━━ Task data

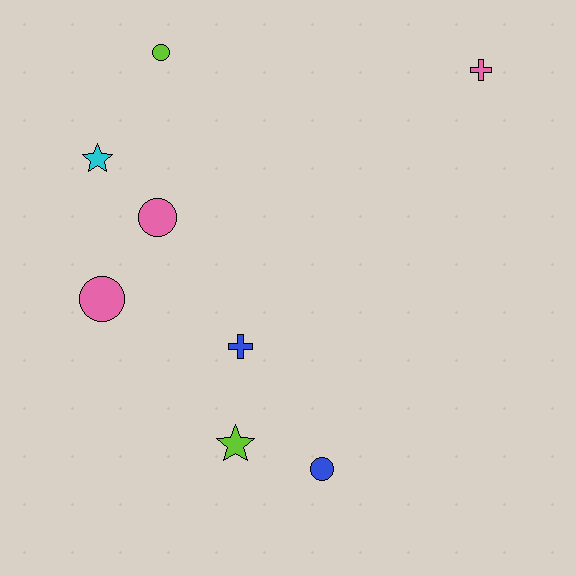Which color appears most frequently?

━━━━
━━ Task data

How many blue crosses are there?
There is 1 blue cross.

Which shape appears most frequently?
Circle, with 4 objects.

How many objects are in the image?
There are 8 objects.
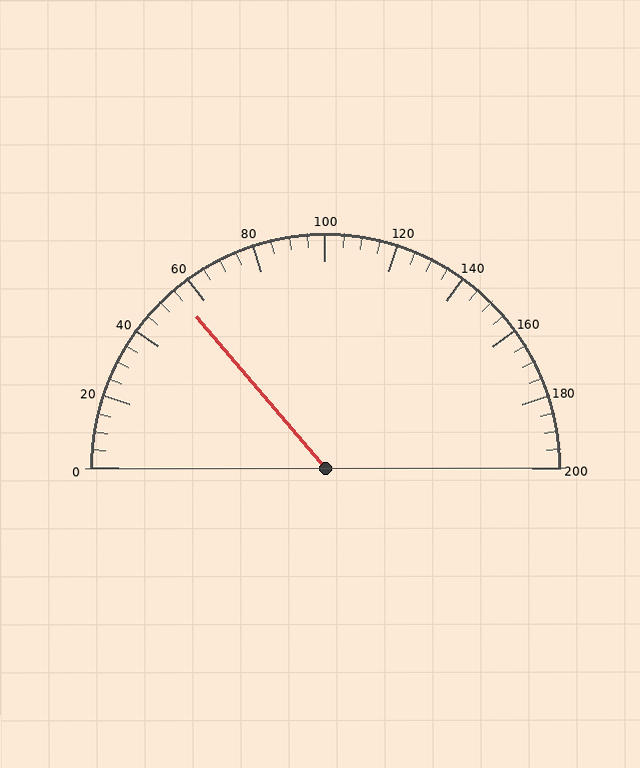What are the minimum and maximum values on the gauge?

━━━━

> **What to do**:
Exactly the lines starting at the line containing "Which shape appears most frequently?" and ending at the line containing "What are the" should be transcribed, both included; omit the pictures.

> **Solution below**:
Which shape appears most frequently?
Circle, with 4 objects.

How many objects are in the image?
There are 8 objects.
What are the minimum and maximum values on the gauge?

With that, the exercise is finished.